Question entries about shapes
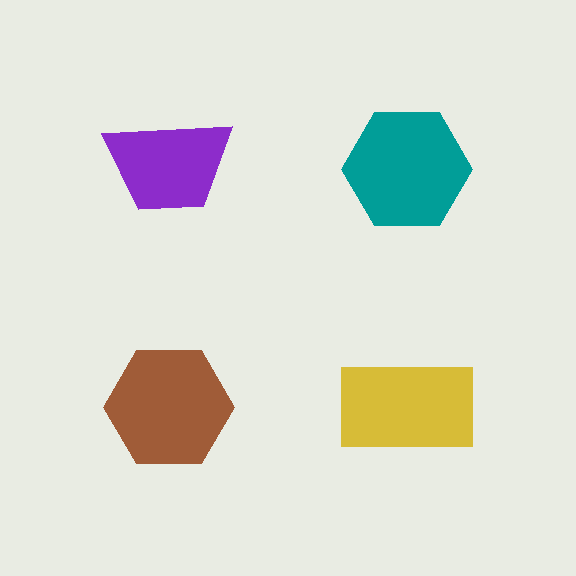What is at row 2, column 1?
A brown hexagon.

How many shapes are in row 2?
2 shapes.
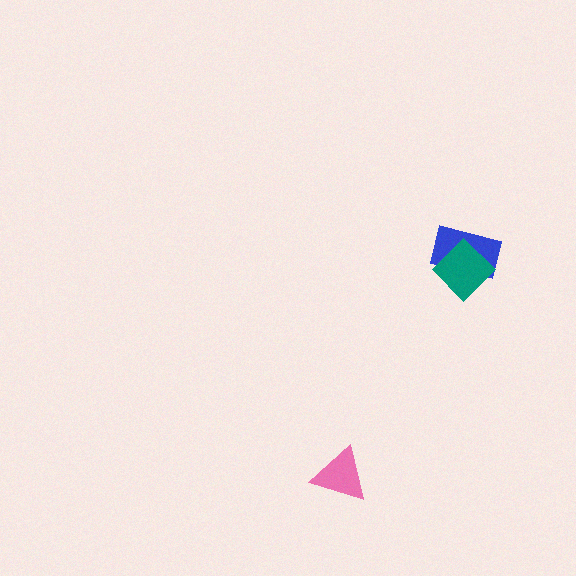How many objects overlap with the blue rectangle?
1 object overlaps with the blue rectangle.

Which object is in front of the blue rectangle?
The teal diamond is in front of the blue rectangle.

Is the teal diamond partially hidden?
No, no other shape covers it.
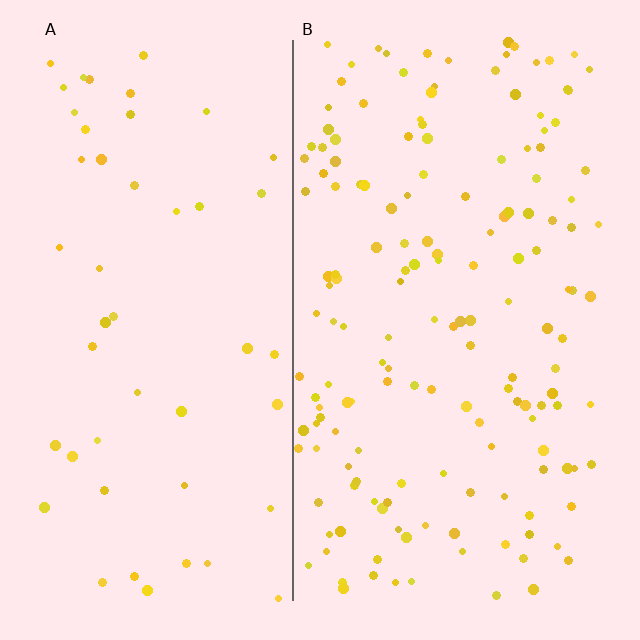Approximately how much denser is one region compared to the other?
Approximately 3.2× — region B over region A.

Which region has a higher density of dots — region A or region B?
B (the right).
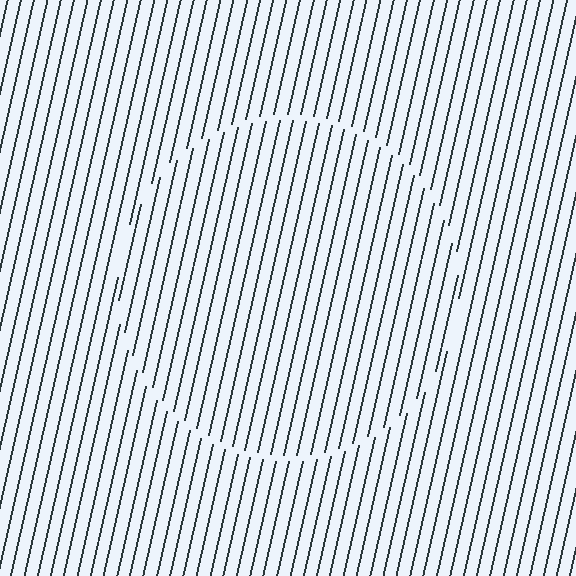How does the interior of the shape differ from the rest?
The interior of the shape contains the same grating, shifted by half a period — the contour is defined by the phase discontinuity where line-ends from the inner and outer gratings abut.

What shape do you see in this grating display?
An illusory circle. The interior of the shape contains the same grating, shifted by half a period — the contour is defined by the phase discontinuity where line-ends from the inner and outer gratings abut.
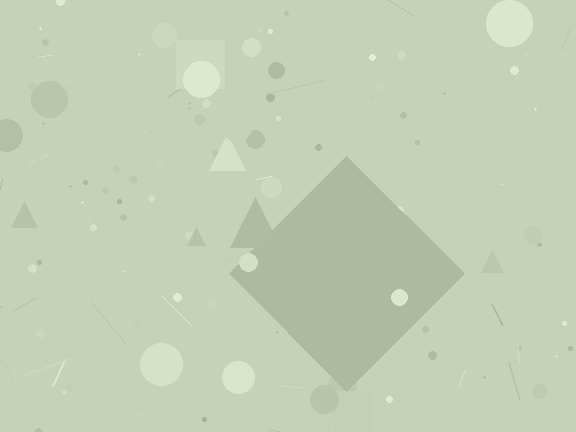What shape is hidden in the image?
A diamond is hidden in the image.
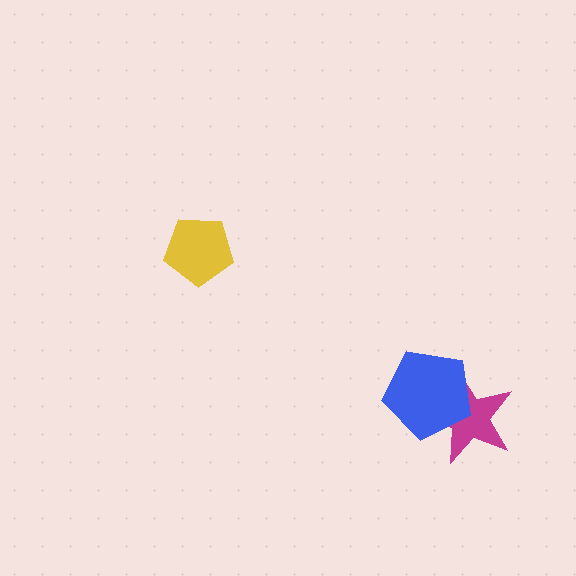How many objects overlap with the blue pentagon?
1 object overlaps with the blue pentagon.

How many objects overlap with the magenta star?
1 object overlaps with the magenta star.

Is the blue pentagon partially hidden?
No, no other shape covers it.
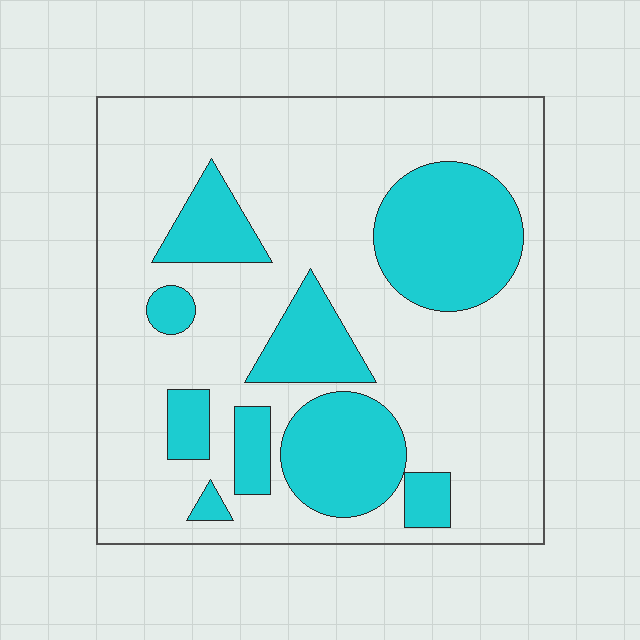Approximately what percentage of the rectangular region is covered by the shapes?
Approximately 30%.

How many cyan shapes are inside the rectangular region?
9.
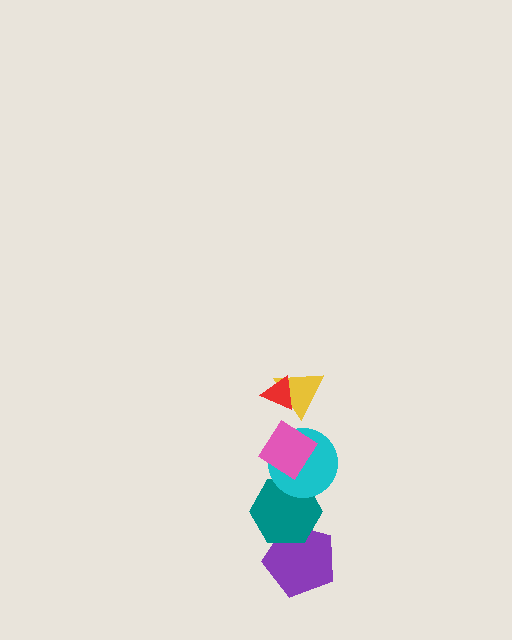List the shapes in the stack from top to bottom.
From top to bottom: the red triangle, the yellow triangle, the pink diamond, the cyan circle, the teal hexagon, the purple pentagon.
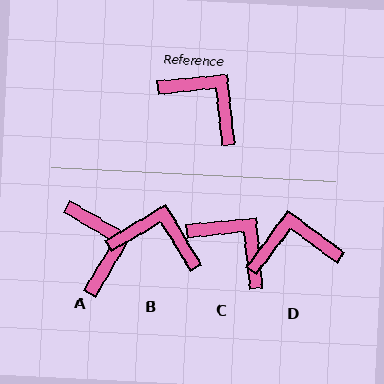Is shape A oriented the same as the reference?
No, it is off by about 37 degrees.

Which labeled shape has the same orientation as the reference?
C.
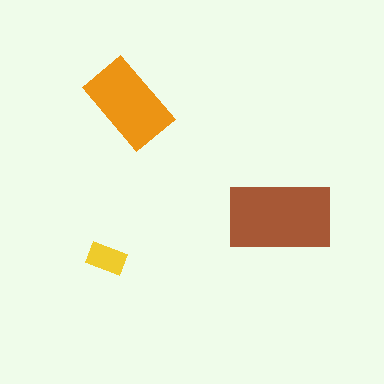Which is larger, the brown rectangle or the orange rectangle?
The brown one.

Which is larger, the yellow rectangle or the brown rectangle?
The brown one.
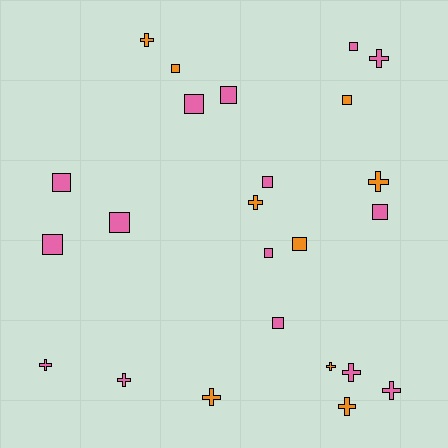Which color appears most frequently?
Pink, with 15 objects.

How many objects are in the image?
There are 24 objects.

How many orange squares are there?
There are 3 orange squares.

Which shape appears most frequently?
Square, with 13 objects.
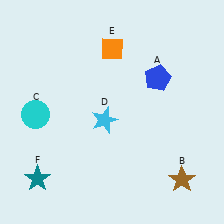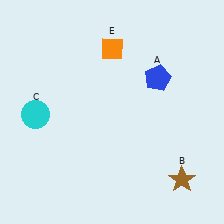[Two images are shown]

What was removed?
The cyan star (D), the teal star (F) were removed in Image 2.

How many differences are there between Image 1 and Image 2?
There are 2 differences between the two images.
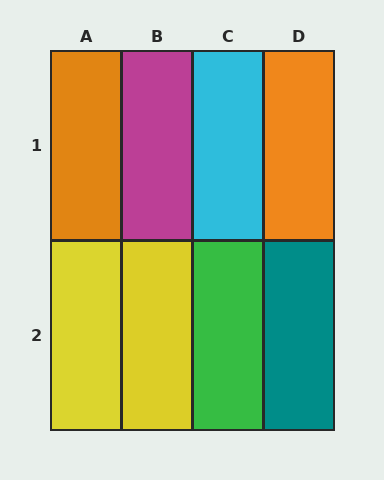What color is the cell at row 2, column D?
Teal.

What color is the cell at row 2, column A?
Yellow.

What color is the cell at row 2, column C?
Green.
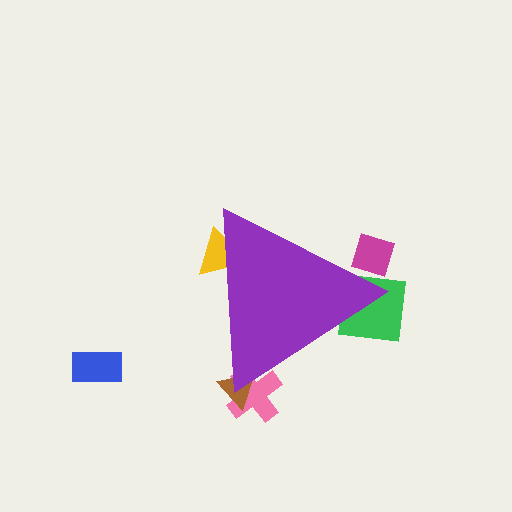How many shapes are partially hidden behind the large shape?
4 shapes are partially hidden.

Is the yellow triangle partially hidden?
Yes, the yellow triangle is partially hidden behind the purple triangle.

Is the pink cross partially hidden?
Yes, the pink cross is partially hidden behind the purple triangle.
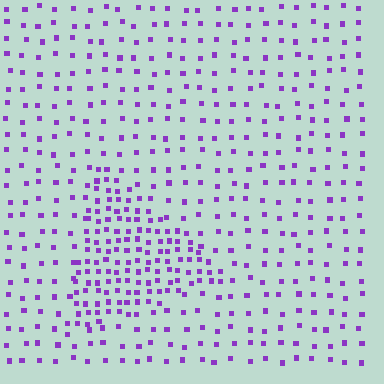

#### [DIRECTIONS]
Quote each record exactly as it stands, minus the pictures.

#### [TASK SOLUTION]
What is at row 2, column 1?
A brown hexagon.

How many shapes are in row 2?
2 shapes.
How many objects overlap with the blue rectangle?
1 object overlaps with the blue rectangle.

Which object is in front of the blue rectangle?
The teal diamond is in front of the blue rectangle.

Is the teal diamond partially hidden?
No, no other shape covers it.
Approximately how much denser is one region compared to the other?
Approximately 3.2× — region B over region A.

Which region has a higher density of dots — region A or region B?
B (the right).
How does the interior of the shape differ from the rest?
The interior of the shape contains the same grating, shifted by half a period — the contour is defined by the phase discontinuity where line-ends from the inner and outer gratings abut.

What shape do you see in this grating display?
An illusory circle. The interior of the shape contains the same grating, shifted by half a period — the contour is defined by the phase discontinuity where line-ends from the inner and outer gratings abut.
What shape is hidden in the image?
A diamond is hidden in the image.
How many objects overlap with the blue pentagon?
1 object overlaps with the blue pentagon.

How many objects overlap with the magenta star?
1 object overlaps with the magenta star.

Is the blue pentagon partially hidden?
No, no other shape covers it.
Approximately what percentage of the rectangular region is covered by the shapes?
Approximately 30%.

How many cyan shapes are inside the rectangular region?
9.
List the shapes in the stack from top to bottom.
From top to bottom: the red triangle, the yellow triangle, the pink diamond, the cyan circle, the teal hexagon, the purple pentagon.
Is shape A oriented the same as the reference?
No, it is off by about 37 degrees.

Which labeled shape has the same orientation as the reference?
C.
Which is larger, the brown rectangle or the orange rectangle?
The brown one.

Which is larger, the yellow rectangle or the brown rectangle?
The brown one.
Which color appears most frequently?
Pink, with 15 objects.

How many objects are in the image?
There are 24 objects.

How many orange squares are there?
There are 3 orange squares.

Which shape appears most frequently?
Square, with 13 objects.
[Two images are shown]

What was removed?
The cyan star (D), the teal star (F) were removed in Image 2.

How many differences are there between Image 1 and Image 2?
There are 2 differences between the two images.
What color is the cell at row 2, column D?
Teal.

What color is the cell at row 2, column A?
Yellow.

What color is the cell at row 2, column C?
Green.
How many shapes are partially hidden behind the large shape?
4 shapes are partially hidden.

Is the yellow triangle partially hidden?
Yes, the yellow triangle is partially hidden behind the purple triangle.

Is the pink cross partially hidden?
Yes, the pink cross is partially hidden behind the purple triangle.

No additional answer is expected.